▶ _What this task involves_
From the line containing "Which objects changed color?" down to the last line, set down each line exactly as it is, and nothing more. Leave the pictures out.

▶ _Data for processing_

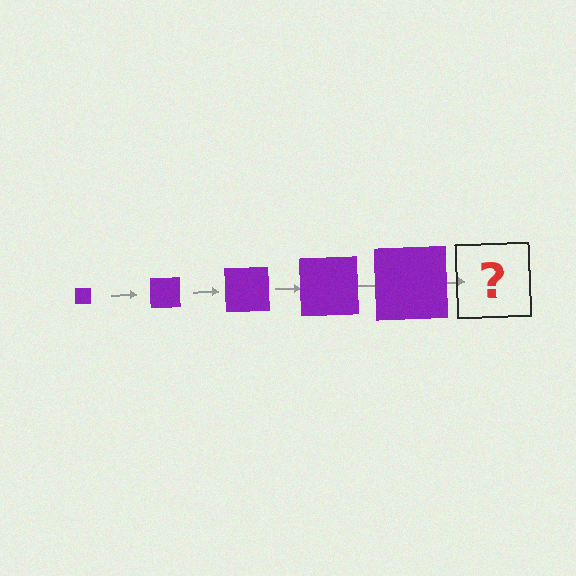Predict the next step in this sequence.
The next step is a purple square, larger than the previous one.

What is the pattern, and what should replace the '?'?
The pattern is that the square gets progressively larger each step. The '?' should be a purple square, larger than the previous one.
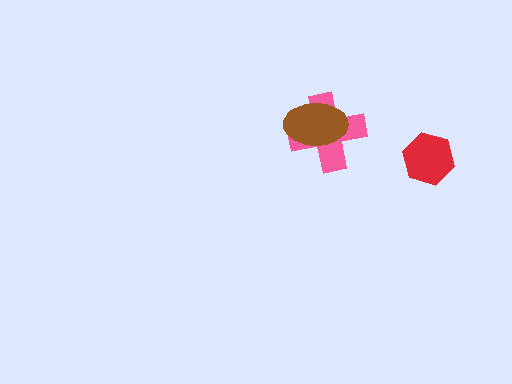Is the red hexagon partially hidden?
No, no other shape covers it.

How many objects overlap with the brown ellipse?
1 object overlaps with the brown ellipse.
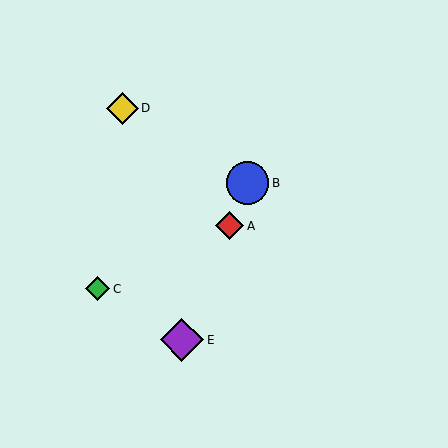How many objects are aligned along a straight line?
3 objects (A, B, E) are aligned along a straight line.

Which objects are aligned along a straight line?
Objects A, B, E are aligned along a straight line.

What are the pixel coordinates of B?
Object B is at (248, 183).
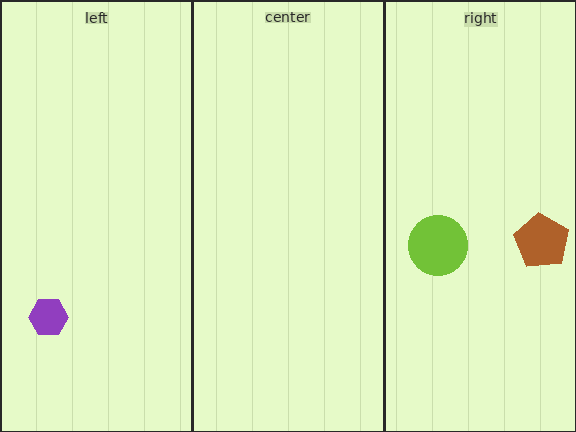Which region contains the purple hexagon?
The left region.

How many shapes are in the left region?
1.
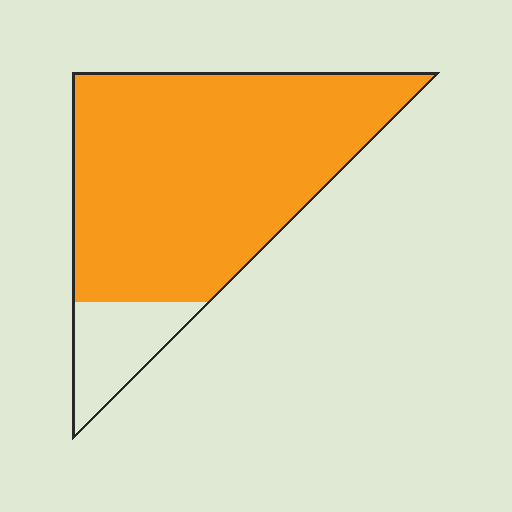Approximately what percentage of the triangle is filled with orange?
Approximately 85%.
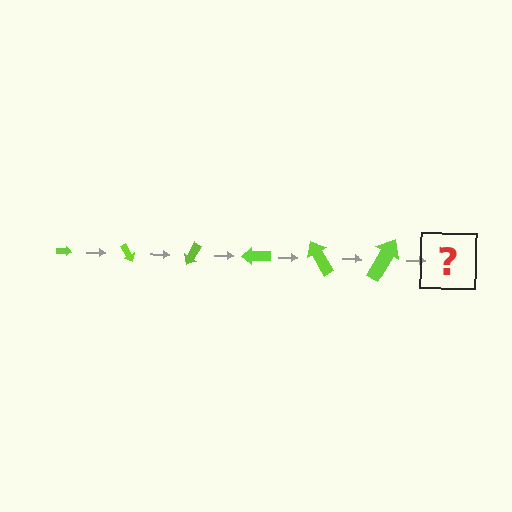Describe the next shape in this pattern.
It should be an arrow, larger than the previous one and rotated 360 degrees clockwise from the start.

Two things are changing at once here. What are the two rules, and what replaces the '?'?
The two rules are that the arrow grows larger each step and it rotates 60 degrees clockwise each step. The '?' should be an arrow, larger than the previous one and rotated 360 degrees clockwise from the start.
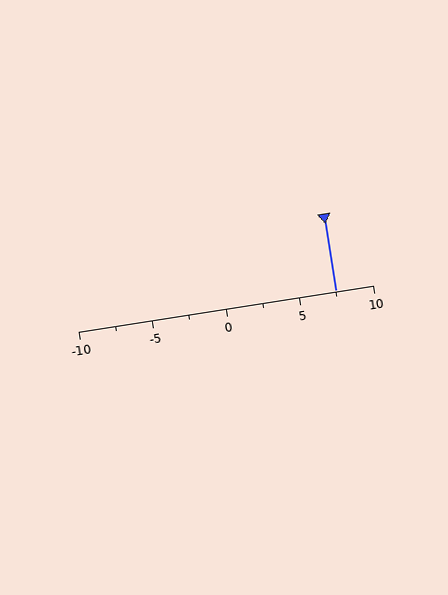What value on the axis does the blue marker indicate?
The marker indicates approximately 7.5.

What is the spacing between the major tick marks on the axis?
The major ticks are spaced 5 apart.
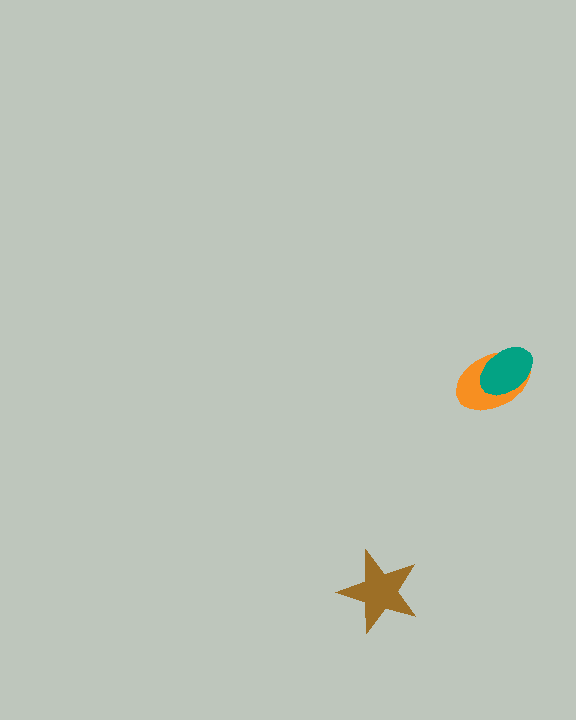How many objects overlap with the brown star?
0 objects overlap with the brown star.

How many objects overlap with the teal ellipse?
1 object overlaps with the teal ellipse.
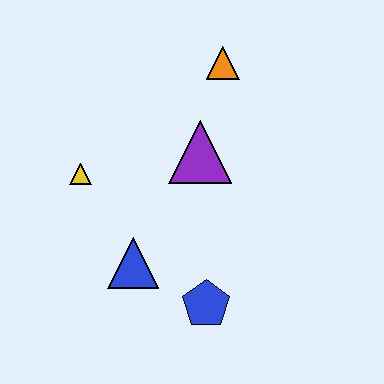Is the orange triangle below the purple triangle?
No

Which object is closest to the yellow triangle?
The blue triangle is closest to the yellow triangle.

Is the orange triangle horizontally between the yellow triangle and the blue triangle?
No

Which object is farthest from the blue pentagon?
The orange triangle is farthest from the blue pentagon.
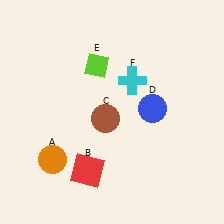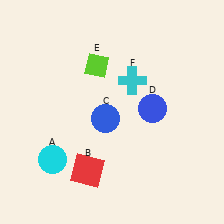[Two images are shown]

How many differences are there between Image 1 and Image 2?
There are 2 differences between the two images.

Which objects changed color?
A changed from orange to cyan. C changed from brown to blue.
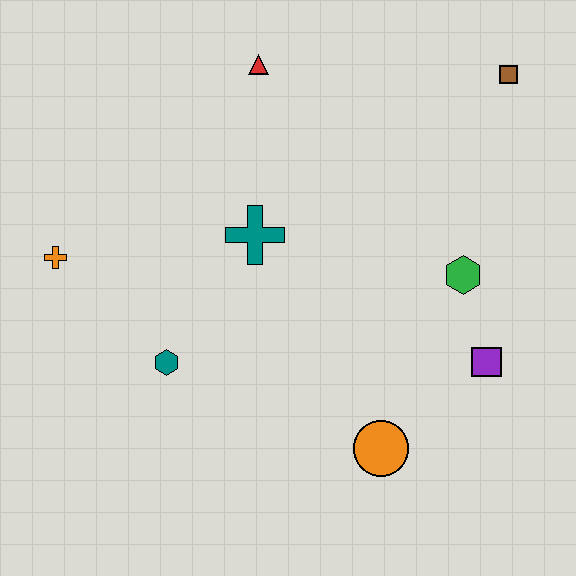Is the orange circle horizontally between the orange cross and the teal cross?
No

▶ _Answer to the problem_
Which objects changed color?
A changed from orange to cyan. C changed from brown to blue.
Is the orange circle horizontally between the orange cross and the teal cross?
No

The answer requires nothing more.